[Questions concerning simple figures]

--- start ---

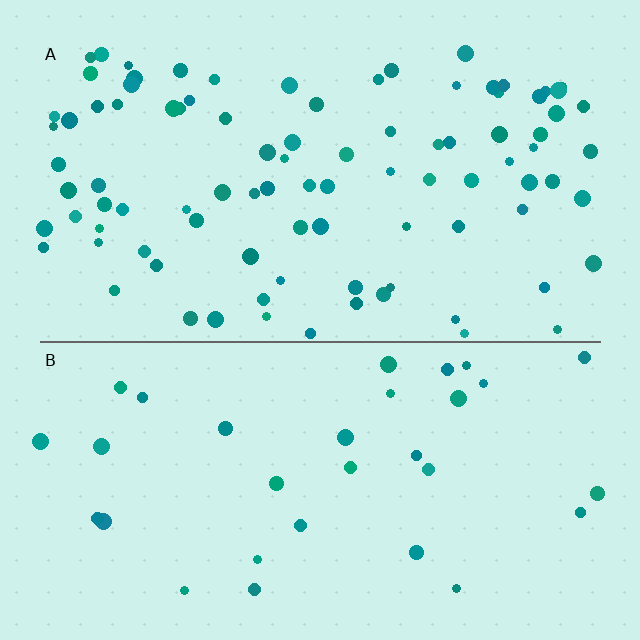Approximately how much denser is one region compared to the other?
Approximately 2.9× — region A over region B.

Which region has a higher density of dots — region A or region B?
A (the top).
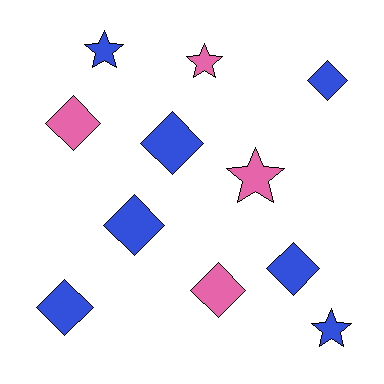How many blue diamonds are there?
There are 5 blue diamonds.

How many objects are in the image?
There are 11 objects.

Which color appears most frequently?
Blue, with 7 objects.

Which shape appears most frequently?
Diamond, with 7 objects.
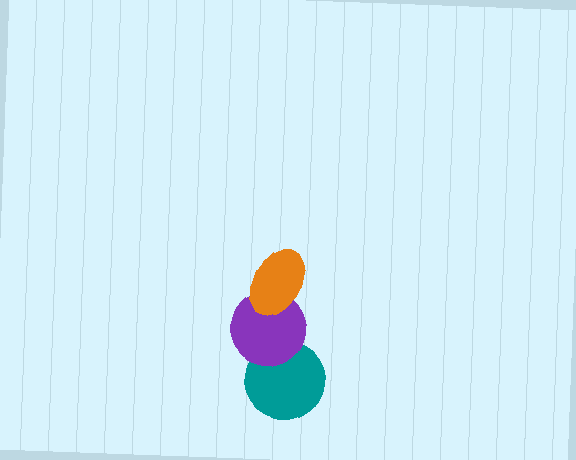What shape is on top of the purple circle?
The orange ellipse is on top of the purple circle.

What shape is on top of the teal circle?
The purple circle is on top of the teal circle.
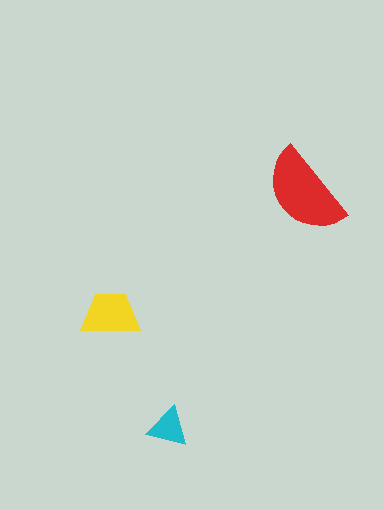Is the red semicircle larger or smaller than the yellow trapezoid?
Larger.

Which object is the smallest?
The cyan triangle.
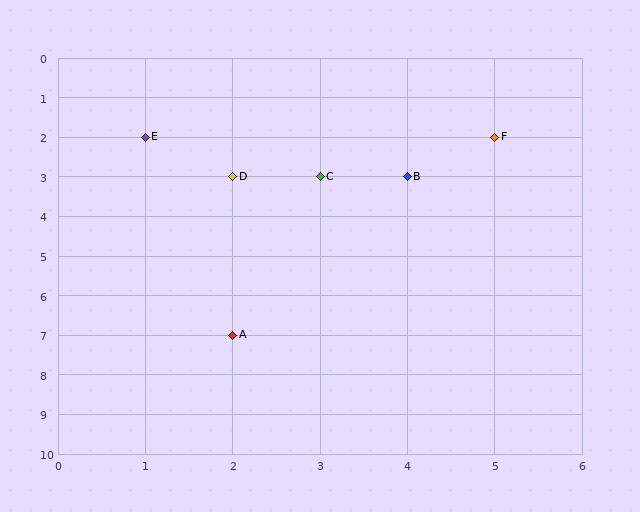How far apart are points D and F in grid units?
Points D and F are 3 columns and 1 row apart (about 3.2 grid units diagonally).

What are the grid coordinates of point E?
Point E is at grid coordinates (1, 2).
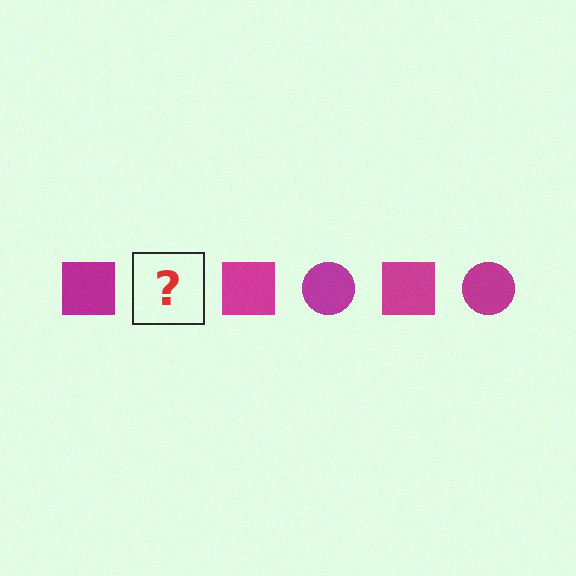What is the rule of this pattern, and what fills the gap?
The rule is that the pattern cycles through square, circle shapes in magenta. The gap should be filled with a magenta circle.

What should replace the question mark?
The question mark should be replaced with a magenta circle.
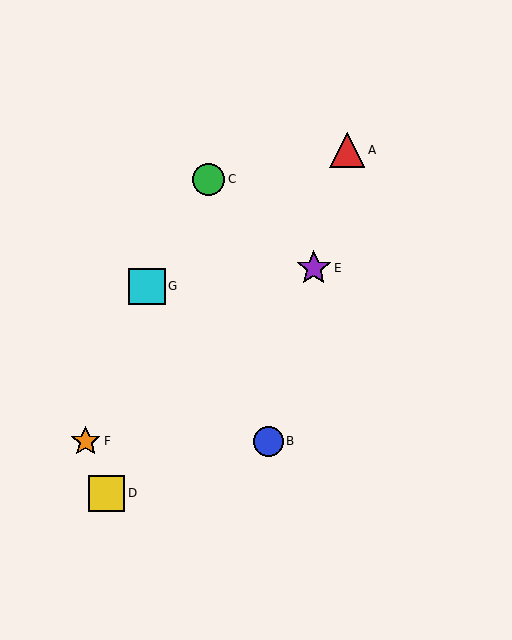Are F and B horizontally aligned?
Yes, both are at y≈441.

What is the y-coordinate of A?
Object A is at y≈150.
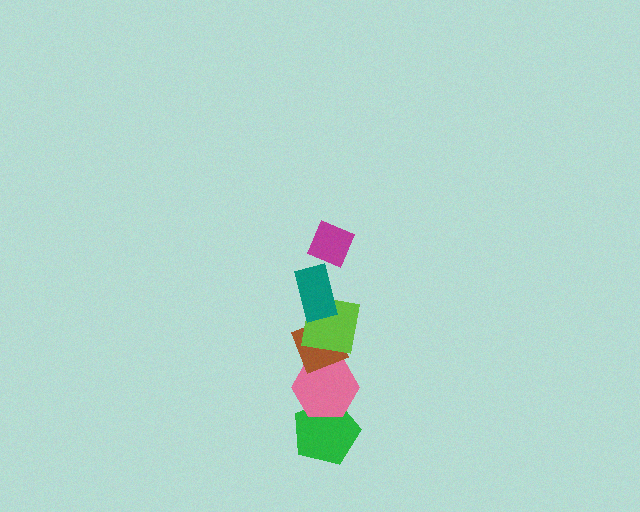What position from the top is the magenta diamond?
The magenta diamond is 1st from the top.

--- end ---

**OBJECTIVE**. Without the pictures, retype exactly the lines from the one that holds "What position from" to the last line of the data above, both of them included.

**COMPLETED TASK**.
What position from the top is the magenta diamond?
The magenta diamond is 1st from the top.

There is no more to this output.